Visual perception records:
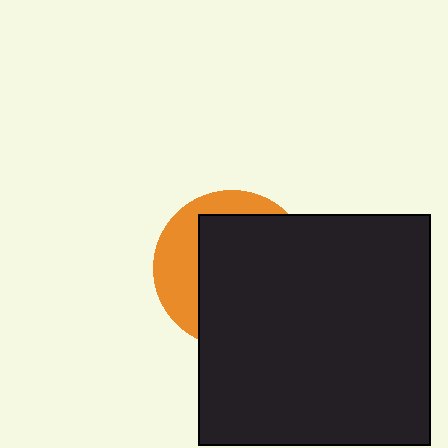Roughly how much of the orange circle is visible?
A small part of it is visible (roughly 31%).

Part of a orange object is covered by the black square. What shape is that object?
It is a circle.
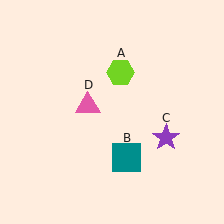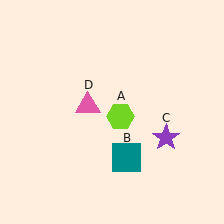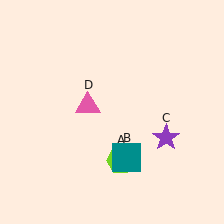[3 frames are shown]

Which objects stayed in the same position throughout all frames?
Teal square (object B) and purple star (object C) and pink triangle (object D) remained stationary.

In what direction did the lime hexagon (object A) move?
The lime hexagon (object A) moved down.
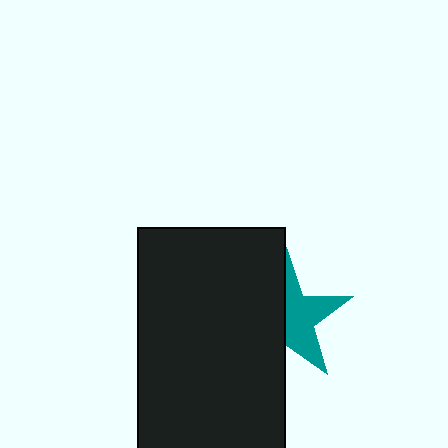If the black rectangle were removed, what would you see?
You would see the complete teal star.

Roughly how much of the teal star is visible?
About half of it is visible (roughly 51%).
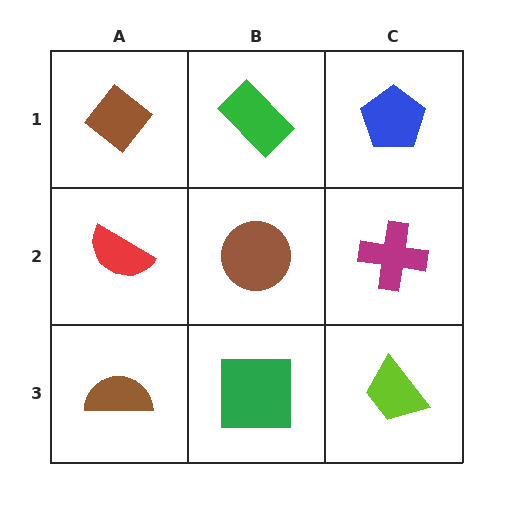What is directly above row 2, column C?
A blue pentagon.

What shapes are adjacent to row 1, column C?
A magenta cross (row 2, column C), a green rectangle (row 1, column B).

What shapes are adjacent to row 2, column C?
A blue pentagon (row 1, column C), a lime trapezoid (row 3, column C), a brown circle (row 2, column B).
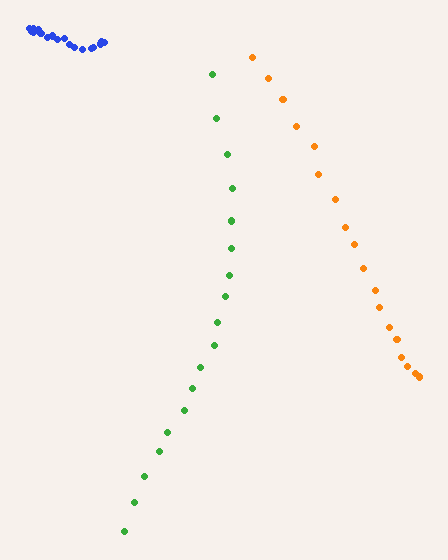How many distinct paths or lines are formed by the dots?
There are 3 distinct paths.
* * *
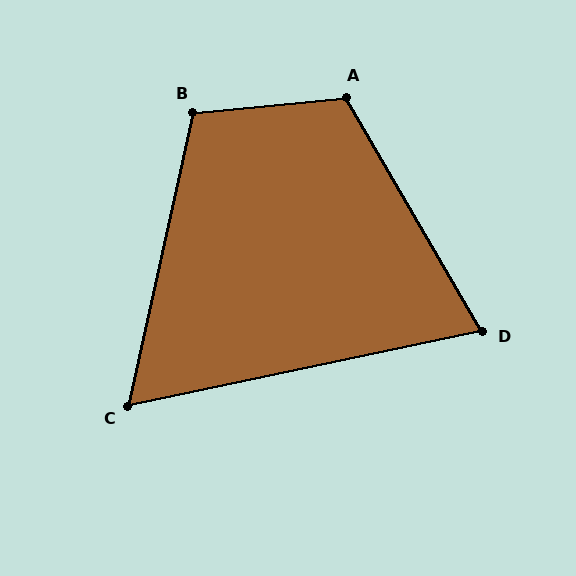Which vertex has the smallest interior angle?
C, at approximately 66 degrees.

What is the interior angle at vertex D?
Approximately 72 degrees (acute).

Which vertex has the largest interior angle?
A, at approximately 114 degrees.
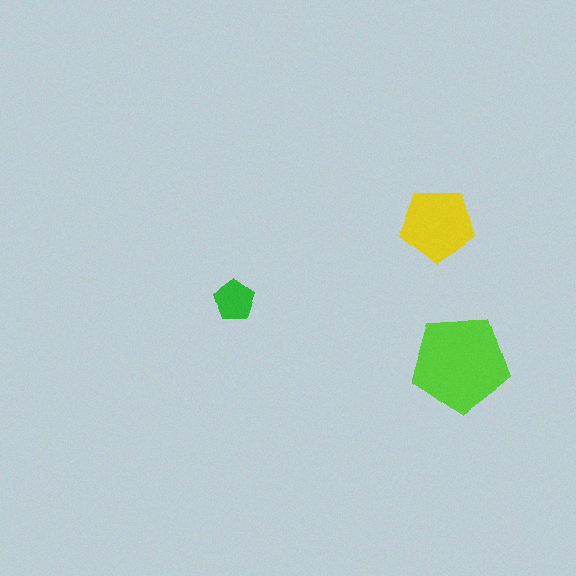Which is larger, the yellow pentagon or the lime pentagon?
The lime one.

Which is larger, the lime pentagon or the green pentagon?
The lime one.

■ **STATED TASK**
Reproduce nothing but the lines from the one with "Roughly how much of the orange" to the one with "[3 frames are shown]", both lines included, and keep every picture out of the copy.

■ **EXERCISE SOLUTION**
Roughly how much of the orange circle is visible?
A small part of it is visible (roughly 31%).

Part of a orange object is covered by the black square. What shape is that object?
It is a circle.
[3 frames are shown]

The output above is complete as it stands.